─── Extracted records ───

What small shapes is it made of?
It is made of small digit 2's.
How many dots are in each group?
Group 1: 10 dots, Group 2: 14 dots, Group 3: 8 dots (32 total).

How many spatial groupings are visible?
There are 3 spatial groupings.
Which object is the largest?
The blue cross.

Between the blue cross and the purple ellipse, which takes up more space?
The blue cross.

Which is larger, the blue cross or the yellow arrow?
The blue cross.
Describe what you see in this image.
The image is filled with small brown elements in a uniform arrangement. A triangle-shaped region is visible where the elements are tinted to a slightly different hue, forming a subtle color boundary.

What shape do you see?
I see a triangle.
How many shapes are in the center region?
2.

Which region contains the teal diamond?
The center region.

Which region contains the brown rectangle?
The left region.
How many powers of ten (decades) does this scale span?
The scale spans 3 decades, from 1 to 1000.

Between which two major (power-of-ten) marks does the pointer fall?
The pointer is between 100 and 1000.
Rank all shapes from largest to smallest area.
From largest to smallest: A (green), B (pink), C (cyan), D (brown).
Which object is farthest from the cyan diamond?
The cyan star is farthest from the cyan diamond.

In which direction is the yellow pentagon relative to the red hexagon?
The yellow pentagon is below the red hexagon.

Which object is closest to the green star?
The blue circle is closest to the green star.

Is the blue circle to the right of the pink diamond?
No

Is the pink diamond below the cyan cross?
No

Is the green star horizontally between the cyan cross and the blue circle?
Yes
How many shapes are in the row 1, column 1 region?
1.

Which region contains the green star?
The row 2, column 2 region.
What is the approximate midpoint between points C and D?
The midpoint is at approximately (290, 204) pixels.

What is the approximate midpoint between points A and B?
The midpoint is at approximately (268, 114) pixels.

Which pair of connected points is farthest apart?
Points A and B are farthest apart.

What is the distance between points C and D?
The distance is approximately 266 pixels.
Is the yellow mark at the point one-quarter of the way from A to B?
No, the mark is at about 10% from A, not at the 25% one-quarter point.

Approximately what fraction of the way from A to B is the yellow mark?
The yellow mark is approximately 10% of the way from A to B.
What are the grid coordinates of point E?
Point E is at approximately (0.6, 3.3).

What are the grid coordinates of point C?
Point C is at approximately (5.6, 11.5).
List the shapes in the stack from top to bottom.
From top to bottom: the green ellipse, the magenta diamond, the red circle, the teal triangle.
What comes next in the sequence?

───

Given request » Extract all of the data exactly as written.

Response to the exercise »
What small shapes is it made of?
It is made of small digit 2's.
How many dots are in each group?
Group 1: 10 dots, Group 2: 14 dots, Group 3: 8 dots (32 total).

How many spatial groupings are visible?
There are 3 spatial groupings.
Which object is the largest?
The blue cross.

Between the blue cross and the purple ellipse, which takes up more space?
The blue cross.

Which is larger, the blue cross or the yellow arrow?
The blue cross.
Describe what you see in this image.
The image is filled with small brown elements in a uniform arrangement. A triangle-shaped region is visible where the elements are tinted to a slightly different hue, forming a subtle color boundary.

What shape do you see?
I see a triangle.
How many shapes are in the center region?
2.

Which region contains the teal diamond?
The center region.

Which region contains the brown rectangle?
The left region.
How many powers of ten (decades) does this scale span?
The scale spans 3 decades, from 1 to 1000.

Between which two major (power-of-ten) marks does the pointer fall?
The pointer is between 100 and 1000.
Rank all shapes from largest to smallest area.
From largest to smallest: A (green), B (pink), C (cyan), D (brown).
Which object is farthest from the cyan diamond?
The cyan star is farthest from the cyan diamond.

In which direction is the yellow pentagon relative to the red hexagon?
The yellow pentagon is below the red hexagon.

Which object is closest to the green star?
The blue circle is closest to the green star.

Is the blue circle to the right of the pink diamond?
No

Is the pink diamond below the cyan cross?
No

Is the green star horizontally between the cyan cross and the blue circle?
Yes
How many shapes are in the row 1, column 1 region?
1.

Which region contains the green star?
The row 2, column 2 region.
What is the approximate midpoint between points C and D?
The midpoint is at approximately (290, 204) pixels.

What is the approximate midpoint between points A and B?
The midpoint is at approximately (268, 114) pixels.

Which pair of connected points is farthest apart?
Points A and B are farthest apart.

What is the distance between points C and D?
The distance is approximately 266 pixels.
Is the yellow mark at the point one-quarter of the way from A to B?
No, the mark is at about 10% from A, not at the 25% one-quarter point.

Approximately what fraction of the way from A to B is the yellow mark?
The yellow mark is approximately 10% of the way from A to B.
What are the grid coordinates of point E?
Point E is at approximately (0.6, 3.3).

What are the grid coordinates of point C?
Point C is at approximately (5.6, 11.5).
List the shapes in the stack from top to bottom.
From top to bottom: the green ellipse, the magenta diamond, the red circle, the teal triangle.
What comes next in the sequence?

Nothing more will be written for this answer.